* TASK PROMPT: An exact reproduction of the records is required, with all images left out.

(Entries from a figure question set)
* begin *
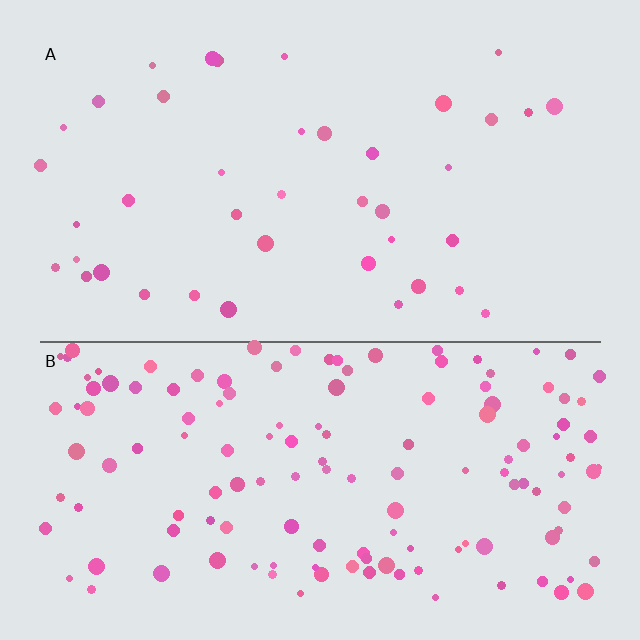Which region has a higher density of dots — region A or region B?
B (the bottom).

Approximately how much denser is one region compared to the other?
Approximately 3.5× — region B over region A.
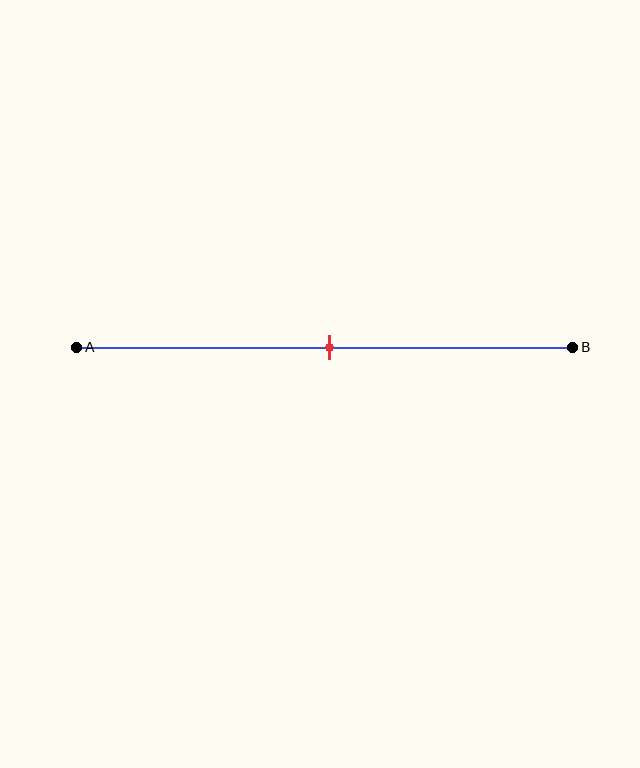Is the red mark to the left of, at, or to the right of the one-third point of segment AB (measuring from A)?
The red mark is to the right of the one-third point of segment AB.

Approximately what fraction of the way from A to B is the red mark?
The red mark is approximately 50% of the way from A to B.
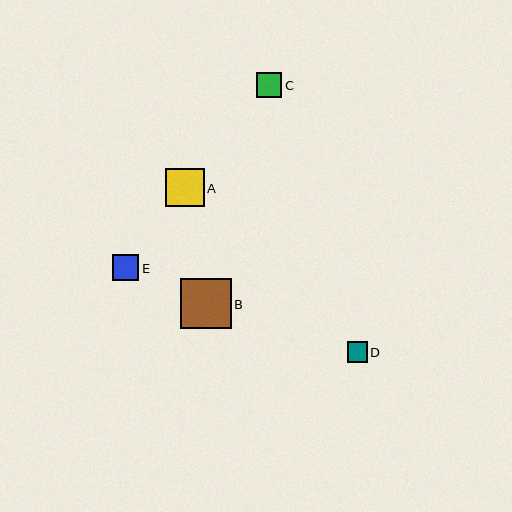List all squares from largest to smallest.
From largest to smallest: B, A, E, C, D.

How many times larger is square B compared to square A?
Square B is approximately 1.3 times the size of square A.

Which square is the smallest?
Square D is the smallest with a size of approximately 20 pixels.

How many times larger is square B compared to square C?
Square B is approximately 2.0 times the size of square C.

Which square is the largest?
Square B is the largest with a size of approximately 50 pixels.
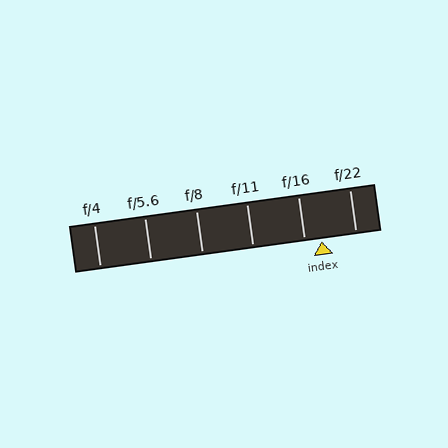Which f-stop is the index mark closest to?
The index mark is closest to f/16.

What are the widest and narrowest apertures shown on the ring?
The widest aperture shown is f/4 and the narrowest is f/22.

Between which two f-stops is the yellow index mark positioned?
The index mark is between f/16 and f/22.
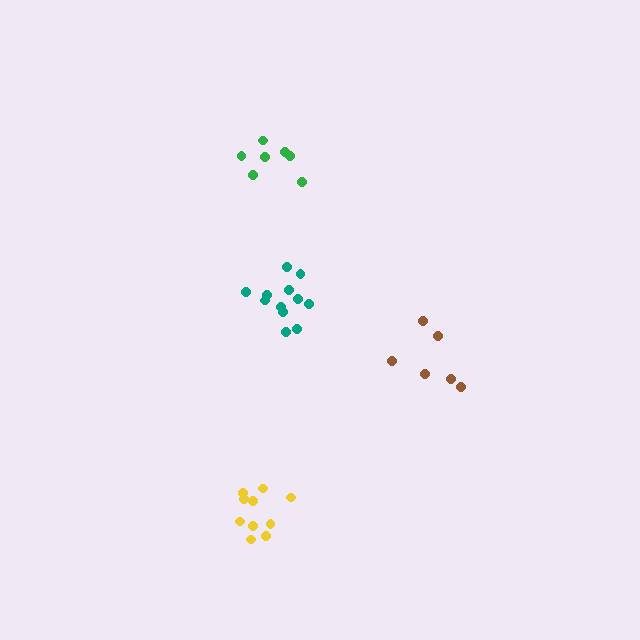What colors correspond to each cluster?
The clusters are colored: brown, green, yellow, teal.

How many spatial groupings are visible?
There are 4 spatial groupings.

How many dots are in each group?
Group 1: 6 dots, Group 2: 7 dots, Group 3: 10 dots, Group 4: 12 dots (35 total).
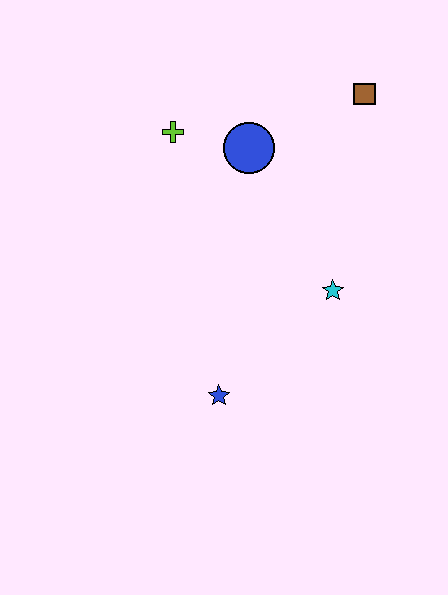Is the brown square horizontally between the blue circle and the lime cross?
No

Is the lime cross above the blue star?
Yes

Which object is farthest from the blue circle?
The blue star is farthest from the blue circle.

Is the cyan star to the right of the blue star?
Yes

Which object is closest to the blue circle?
The lime cross is closest to the blue circle.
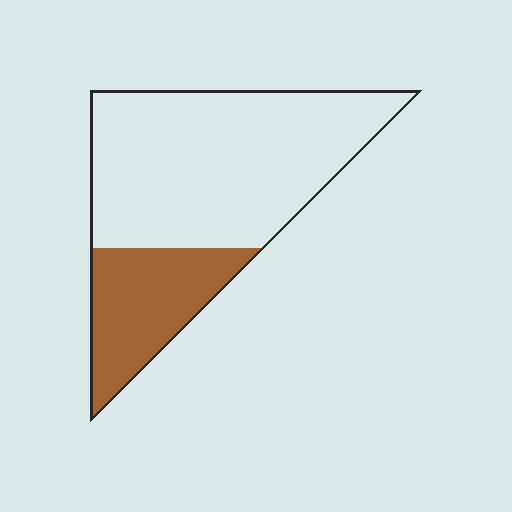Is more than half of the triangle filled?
No.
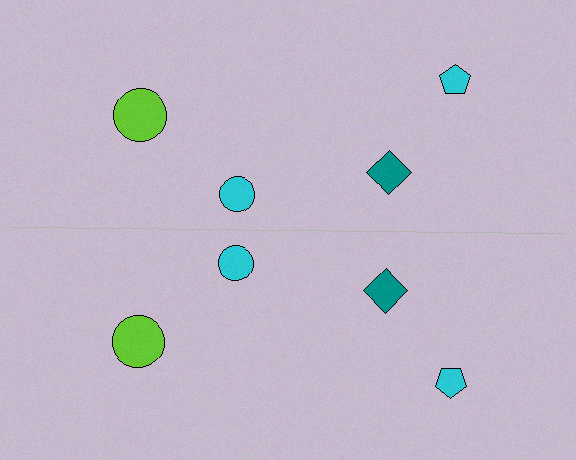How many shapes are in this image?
There are 8 shapes in this image.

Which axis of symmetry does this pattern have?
The pattern has a horizontal axis of symmetry running through the center of the image.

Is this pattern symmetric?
Yes, this pattern has bilateral (reflection) symmetry.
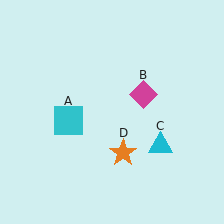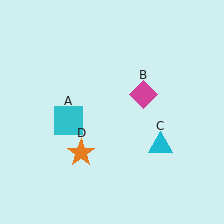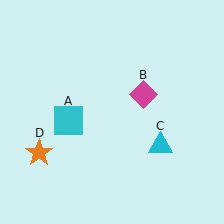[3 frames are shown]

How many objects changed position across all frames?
1 object changed position: orange star (object D).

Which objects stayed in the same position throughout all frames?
Cyan square (object A) and magenta diamond (object B) and cyan triangle (object C) remained stationary.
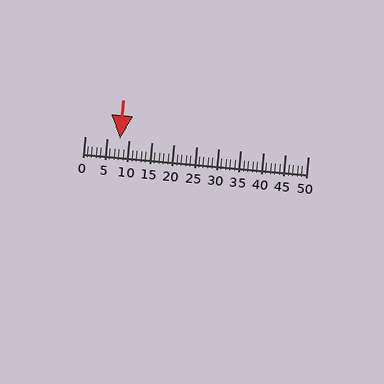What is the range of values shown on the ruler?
The ruler shows values from 0 to 50.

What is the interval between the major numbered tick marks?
The major tick marks are spaced 5 units apart.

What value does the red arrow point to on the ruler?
The red arrow points to approximately 8.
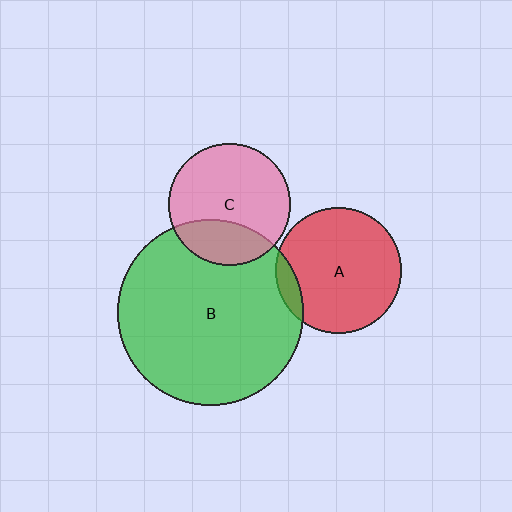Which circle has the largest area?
Circle B (green).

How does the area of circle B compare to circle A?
Approximately 2.2 times.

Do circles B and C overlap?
Yes.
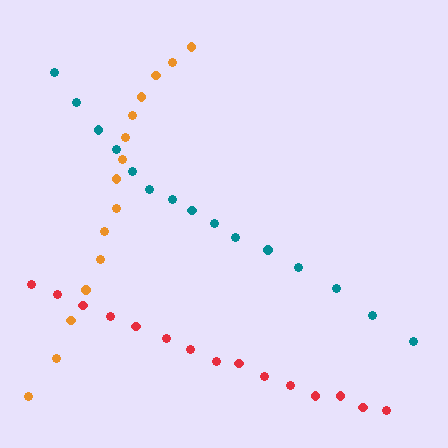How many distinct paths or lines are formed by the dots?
There are 3 distinct paths.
* end *
* RESPONSE:
Which region has a higher density of dots — region A or region B?
B (the bottom).

Approximately how much denser is one region compared to the other?
Approximately 3.5× — region B over region A.
Is the red mark to the left of, at, or to the right of the one-third point of segment AB (measuring from A)?
The red mark is to the right of the one-third point of segment AB.

Approximately what fraction of the way from A to B is the red mark?
The red mark is approximately 50% of the way from A to B.
List all squares from largest to smallest.
From largest to smallest: B, A, E, C, D.

How many times larger is square B compared to square A?
Square B is approximately 1.3 times the size of square A.

Which square is the smallest?
Square D is the smallest with a size of approximately 20 pixels.

How many times larger is square B compared to square C?
Square B is approximately 2.0 times the size of square C.

Which square is the largest?
Square B is the largest with a size of approximately 50 pixels.
Which f-stop is the index mark closest to?
The index mark is closest to f/16.

What are the widest and narrowest apertures shown on the ring?
The widest aperture shown is f/4 and the narrowest is f/22.

Between which two f-stops is the yellow index mark positioned?
The index mark is between f/16 and f/22.
What colors correspond to each cluster?
The clusters are colored: brown, green, yellow, teal.

How many spatial groupings are visible?
There are 4 spatial groupings.

How many dots are in each group?
Group 1: 6 dots, Group 2: 7 dots, Group 3: 10 dots, Group 4: 12 dots (35 total).
Is the brown square horizontally between the blue circle and the lime cross?
No

Is the lime cross above the blue star?
Yes

Which object is farthest from the blue circle?
The blue star is farthest from the blue circle.

Is the cyan star to the right of the blue star?
Yes

Which object is closest to the blue circle?
The lime cross is closest to the blue circle.
Is more than half of the triangle filled?
No.
How many shapes are in this image?
There are 8 shapes in this image.

Which axis of symmetry does this pattern have?
The pattern has a horizontal axis of symmetry running through the center of the image.

Is this pattern symmetric?
Yes, this pattern has bilateral (reflection) symmetry.
[3 frames are shown]

How many objects changed position across all frames?
1 object changed position: orange star (object D).

Which objects stayed in the same position throughout all frames?
Cyan square (object A) and magenta diamond (object B) and cyan triangle (object C) remained stationary.
What is the range of values shown on the ruler?
The ruler shows values from 0 to 50.

What is the interval between the major numbered tick marks?
The major tick marks are spaced 5 units apart.

What value does the red arrow point to on the ruler?
The red arrow points to approximately 8.
Which circle has the largest area?
Circle B (green).

How does the area of circle B compare to circle A?
Approximately 2.2 times.

Do circles B and C overlap?
Yes.
How many distinct paths or lines are formed by the dots?
There are 3 distinct paths.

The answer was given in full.